▸ **What you will do**:
Transcribe all records exactly.
-- Begin --
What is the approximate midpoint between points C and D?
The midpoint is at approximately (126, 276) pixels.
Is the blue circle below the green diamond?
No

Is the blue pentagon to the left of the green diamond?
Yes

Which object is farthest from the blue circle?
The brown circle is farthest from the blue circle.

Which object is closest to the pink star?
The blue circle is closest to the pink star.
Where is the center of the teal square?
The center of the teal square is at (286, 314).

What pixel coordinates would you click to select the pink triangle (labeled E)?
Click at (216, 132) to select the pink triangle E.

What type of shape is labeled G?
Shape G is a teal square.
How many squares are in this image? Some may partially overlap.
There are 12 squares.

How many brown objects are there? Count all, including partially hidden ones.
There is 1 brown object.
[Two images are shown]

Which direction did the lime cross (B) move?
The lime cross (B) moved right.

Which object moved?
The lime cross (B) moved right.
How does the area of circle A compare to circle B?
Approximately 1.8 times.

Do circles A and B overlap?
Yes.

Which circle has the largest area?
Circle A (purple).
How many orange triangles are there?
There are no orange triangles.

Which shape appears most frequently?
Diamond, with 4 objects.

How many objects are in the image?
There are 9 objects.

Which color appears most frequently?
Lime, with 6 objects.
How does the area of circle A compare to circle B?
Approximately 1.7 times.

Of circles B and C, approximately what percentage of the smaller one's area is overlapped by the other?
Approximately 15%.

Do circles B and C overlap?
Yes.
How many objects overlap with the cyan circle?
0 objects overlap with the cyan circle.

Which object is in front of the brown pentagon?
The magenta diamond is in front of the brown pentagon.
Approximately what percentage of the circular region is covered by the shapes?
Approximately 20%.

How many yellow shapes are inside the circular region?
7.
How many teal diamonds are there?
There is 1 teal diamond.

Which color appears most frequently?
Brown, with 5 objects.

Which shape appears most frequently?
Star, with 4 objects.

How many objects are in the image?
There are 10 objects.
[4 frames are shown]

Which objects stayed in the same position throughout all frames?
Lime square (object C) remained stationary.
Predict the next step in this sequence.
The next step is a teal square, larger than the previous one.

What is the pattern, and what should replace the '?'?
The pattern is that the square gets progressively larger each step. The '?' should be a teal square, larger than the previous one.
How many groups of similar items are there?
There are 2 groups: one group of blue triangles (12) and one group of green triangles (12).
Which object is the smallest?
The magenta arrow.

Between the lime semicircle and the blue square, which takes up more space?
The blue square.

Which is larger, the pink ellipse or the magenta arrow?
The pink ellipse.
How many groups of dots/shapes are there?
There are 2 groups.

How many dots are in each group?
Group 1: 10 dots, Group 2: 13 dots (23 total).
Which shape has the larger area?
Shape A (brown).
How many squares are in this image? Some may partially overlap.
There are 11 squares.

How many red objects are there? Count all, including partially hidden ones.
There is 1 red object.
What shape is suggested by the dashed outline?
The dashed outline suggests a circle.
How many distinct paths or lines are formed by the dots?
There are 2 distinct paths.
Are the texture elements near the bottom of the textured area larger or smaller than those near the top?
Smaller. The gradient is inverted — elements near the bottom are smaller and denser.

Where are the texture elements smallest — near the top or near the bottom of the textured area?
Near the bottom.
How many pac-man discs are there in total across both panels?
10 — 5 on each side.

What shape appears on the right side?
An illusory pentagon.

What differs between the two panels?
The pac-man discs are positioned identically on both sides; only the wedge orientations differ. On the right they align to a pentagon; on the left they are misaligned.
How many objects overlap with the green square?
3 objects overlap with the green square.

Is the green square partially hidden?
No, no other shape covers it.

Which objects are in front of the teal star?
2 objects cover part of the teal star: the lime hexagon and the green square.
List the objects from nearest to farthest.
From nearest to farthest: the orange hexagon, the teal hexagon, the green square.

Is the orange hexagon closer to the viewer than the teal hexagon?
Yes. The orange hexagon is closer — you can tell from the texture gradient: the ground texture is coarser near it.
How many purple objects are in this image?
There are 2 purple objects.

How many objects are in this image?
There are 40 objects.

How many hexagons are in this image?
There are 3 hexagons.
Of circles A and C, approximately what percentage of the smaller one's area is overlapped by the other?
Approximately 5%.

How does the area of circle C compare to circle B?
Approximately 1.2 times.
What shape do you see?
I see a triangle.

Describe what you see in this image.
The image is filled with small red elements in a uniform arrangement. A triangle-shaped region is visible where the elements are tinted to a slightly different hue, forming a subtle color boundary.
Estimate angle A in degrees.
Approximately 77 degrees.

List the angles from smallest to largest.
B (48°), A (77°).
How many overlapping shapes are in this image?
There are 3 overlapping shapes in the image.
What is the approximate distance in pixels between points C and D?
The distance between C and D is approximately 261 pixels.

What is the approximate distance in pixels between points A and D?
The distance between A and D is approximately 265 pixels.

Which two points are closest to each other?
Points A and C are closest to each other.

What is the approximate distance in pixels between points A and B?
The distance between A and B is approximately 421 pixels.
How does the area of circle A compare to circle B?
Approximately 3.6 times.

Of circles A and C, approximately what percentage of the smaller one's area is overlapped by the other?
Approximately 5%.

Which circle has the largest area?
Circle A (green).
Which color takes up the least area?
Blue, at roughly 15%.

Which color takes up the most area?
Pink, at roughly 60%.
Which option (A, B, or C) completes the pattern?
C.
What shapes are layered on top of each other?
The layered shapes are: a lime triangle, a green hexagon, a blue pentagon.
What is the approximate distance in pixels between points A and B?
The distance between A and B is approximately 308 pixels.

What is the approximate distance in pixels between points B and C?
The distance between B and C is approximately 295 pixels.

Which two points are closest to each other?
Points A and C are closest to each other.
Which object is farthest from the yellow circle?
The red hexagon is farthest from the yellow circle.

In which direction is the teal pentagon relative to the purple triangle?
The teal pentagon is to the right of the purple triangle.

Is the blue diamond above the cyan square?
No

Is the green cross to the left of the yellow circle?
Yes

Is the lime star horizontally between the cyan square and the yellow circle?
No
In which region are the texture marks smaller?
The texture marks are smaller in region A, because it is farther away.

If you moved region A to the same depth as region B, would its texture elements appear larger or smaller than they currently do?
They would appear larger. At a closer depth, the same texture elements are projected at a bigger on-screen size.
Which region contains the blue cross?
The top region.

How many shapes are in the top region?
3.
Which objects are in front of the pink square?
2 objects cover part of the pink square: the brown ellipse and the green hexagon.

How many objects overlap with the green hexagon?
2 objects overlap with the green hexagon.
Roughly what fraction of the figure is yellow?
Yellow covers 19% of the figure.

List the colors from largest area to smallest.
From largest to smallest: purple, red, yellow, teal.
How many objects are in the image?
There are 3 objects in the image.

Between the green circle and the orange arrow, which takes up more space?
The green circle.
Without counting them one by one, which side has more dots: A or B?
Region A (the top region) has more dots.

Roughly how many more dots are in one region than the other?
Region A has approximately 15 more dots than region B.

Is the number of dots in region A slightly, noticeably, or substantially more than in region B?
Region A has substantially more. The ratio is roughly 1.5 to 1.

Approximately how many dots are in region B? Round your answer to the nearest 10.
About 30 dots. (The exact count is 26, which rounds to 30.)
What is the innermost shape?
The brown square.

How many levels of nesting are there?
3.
-- End --
▸ **Answer to this task**:
What is the approximate midpoint between points C and D?
The midpoint is at approximately (126, 276) pixels.
Is the blue circle below the green diamond?
No

Is the blue pentagon to the left of the green diamond?
Yes

Which object is farthest from the blue circle?
The brown circle is farthest from the blue circle.

Which object is closest to the pink star?
The blue circle is closest to the pink star.
Where is the center of the teal square?
The center of the teal square is at (286, 314).

What pixel coordinates would you click to select the pink triangle (labeled E)?
Click at (216, 132) to select the pink triangle E.

What type of shape is labeled G?
Shape G is a teal square.
How many squares are in this image? Some may partially overlap.
There are 12 squares.

How many brown objects are there? Count all, including partially hidden ones.
There is 1 brown object.
[Two images are shown]

Which direction did the lime cross (B) move?
The lime cross (B) moved right.

Which object moved?
The lime cross (B) moved right.
How does the area of circle A compare to circle B?
Approximately 1.8 times.

Do circles A and B overlap?
Yes.

Which circle has the largest area?
Circle A (purple).
How many orange triangles are there?
There are no orange triangles.

Which shape appears most frequently?
Diamond, with 4 objects.

How many objects are in the image?
There are 9 objects.

Which color appears most frequently?
Lime, with 6 objects.
How does the area of circle A compare to circle B?
Approximately 1.7 times.

Of circles B and C, approximately what percentage of the smaller one's area is overlapped by the other?
Approximately 15%.

Do circles B and C overlap?
Yes.
How many objects overlap with the cyan circle?
0 objects overlap with the cyan circle.

Which object is in front of the brown pentagon?
The magenta diamond is in front of the brown pentagon.
Approximately what percentage of the circular region is covered by the shapes?
Approximately 20%.

How many yellow shapes are inside the circular region?
7.
How many teal diamonds are there?
There is 1 teal diamond.

Which color appears most frequently?
Brown, with 5 objects.

Which shape appears most frequently?
Star, with 4 objects.

How many objects are in the image?
There are 10 objects.
[4 frames are shown]

Which objects stayed in the same position throughout all frames?
Lime square (object C) remained stationary.
Predict the next step in this sequence.
The next step is a teal square, larger than the previous one.

What is the pattern, and what should replace the '?'?
The pattern is that the square gets progressively larger each step. The '?' should be a teal square, larger than the previous one.
How many groups of similar items are there?
There are 2 groups: one group of blue triangles (12) and one group of green triangles (12).
Which object is the smallest?
The magenta arrow.

Between the lime semicircle and the blue square, which takes up more space?
The blue square.

Which is larger, the pink ellipse or the magenta arrow?
The pink ellipse.
How many groups of dots/shapes are there?
There are 2 groups.

How many dots are in each group?
Group 1: 10 dots, Group 2: 13 dots (23 total).
Which shape has the larger area?
Shape A (brown).
How many squares are in this image? Some may partially overlap.
There are 11 squares.

How many red objects are there? Count all, including partially hidden ones.
There is 1 red object.
What shape is suggested by the dashed outline?
The dashed outline suggests a circle.
How many distinct paths or lines are formed by the dots?
There are 2 distinct paths.
Are the texture elements near the bottom of the textured area larger or smaller than those near the top?
Smaller. The gradient is inverted — elements near the bottom are smaller and denser.

Where are the texture elements smallest — near the top or near the bottom of the textured area?
Near the bottom.
How many pac-man discs are there in total across both panels?
10 — 5 on each side.

What shape appears on the right side?
An illusory pentagon.

What differs between the two panels?
The pac-man discs are positioned identically on both sides; only the wedge orientations differ. On the right they align to a pentagon; on the left they are misaligned.
How many objects overlap with the green square?
3 objects overlap with the green square.

Is the green square partially hidden?
No, no other shape covers it.

Which objects are in front of the teal star?
2 objects cover part of the teal star: the lime hexagon and the green square.
List the objects from nearest to farthest.
From nearest to farthest: the orange hexagon, the teal hexagon, the green square.

Is the orange hexagon closer to the viewer than the teal hexagon?
Yes. The orange hexagon is closer — you can tell from the texture gradient: the ground texture is coarser near it.
How many purple objects are in this image?
There are 2 purple objects.

How many objects are in this image?
There are 40 objects.

How many hexagons are in this image?
There are 3 hexagons.
Of circles A and C, approximately what percentage of the smaller one's area is overlapped by the other?
Approximately 5%.

How does the area of circle C compare to circle B?
Approximately 1.2 times.
What shape do you see?
I see a triangle.

Describe what you see in this image.
The image is filled with small red elements in a uniform arrangement. A triangle-shaped region is visible where the elements are tinted to a slightly different hue, forming a subtle color boundary.
Estimate angle A in degrees.
Approximately 77 degrees.

List the angles from smallest to largest.
B (48°), A (77°).
How many overlapping shapes are in this image?
There are 3 overlapping shapes in the image.
What is the approximate distance in pixels between points C and D?
The distance between C and D is approximately 261 pixels.

What is the approximate distance in pixels between points A and D?
The distance between A and D is approximately 265 pixels.

Which two points are closest to each other?
Points A and C are closest to each other.

What is the approximate distance in pixels between points A and B?
The distance between A and B is approximately 421 pixels.
How does the area of circle A compare to circle B?
Approximately 3.6 times.

Of circles A and C, approximately what percentage of the smaller one's area is overlapped by the other?
Approximately 5%.

Which circle has the largest area?
Circle A (green).
Which color takes up the least area?
Blue, at roughly 15%.

Which color takes up the most area?
Pink, at roughly 60%.
Which option (A, B, or C) completes the pattern?
C.
What shapes are layered on top of each other?
The layered shapes are: a lime triangle, a green hexagon, a blue pentagon.
What is the approximate distance in pixels between points A and B?
The distance between A and B is approximately 308 pixels.

What is the approximate distance in pixels between points B and C?
The distance between B and C is approximately 295 pixels.

Which two points are closest to each other?
Points A and C are closest to each other.
Which object is farthest from the yellow circle?
The red hexagon is farthest from the yellow circle.

In which direction is the teal pentagon relative to the purple triangle?
The teal pentagon is to the right of the purple triangle.

Is the blue diamond above the cyan square?
No

Is the green cross to the left of the yellow circle?
Yes

Is the lime star horizontally between the cyan square and the yellow circle?
No
In which region are the texture marks smaller?
The texture marks are smaller in region A, because it is farther away.

If you moved region A to the same depth as region B, would its texture elements appear larger or smaller than they currently do?
They would appear larger. At a closer depth, the same texture elements are projected at a bigger on-screen size.
Which region contains the blue cross?
The top region.

How many shapes are in the top region?
3.
Which objects are in front of the pink square?
2 objects cover part of the pink square: the brown ellipse and the green hexagon.

How many objects overlap with the green hexagon?
2 objects overlap with the green hexagon.
Roughly what fraction of the figure is yellow?
Yellow covers 19% of the figure.

List the colors from largest area to smallest.
From largest to smallest: purple, red, yellow, teal.
How many objects are in the image?
There are 3 objects in the image.

Between the green circle and the orange arrow, which takes up more space?
The green circle.
Without counting them one by one, which side has more dots: A or B?
Region A (the top region) has more dots.

Roughly how many more dots are in one region than the other?
Region A has approximately 15 more dots than region B.

Is the number of dots in region A slightly, noticeably, or substantially more than in region B?
Region A has substantially more. The ratio is roughly 1.5 to 1.

Approximately how many dots are in region B? Round your answer to the nearest 10.
About 30 dots. (The exact count is 26, which rounds to 30.)
What is the innermost shape?
The brown square.

How many levels of nesting are there?
3.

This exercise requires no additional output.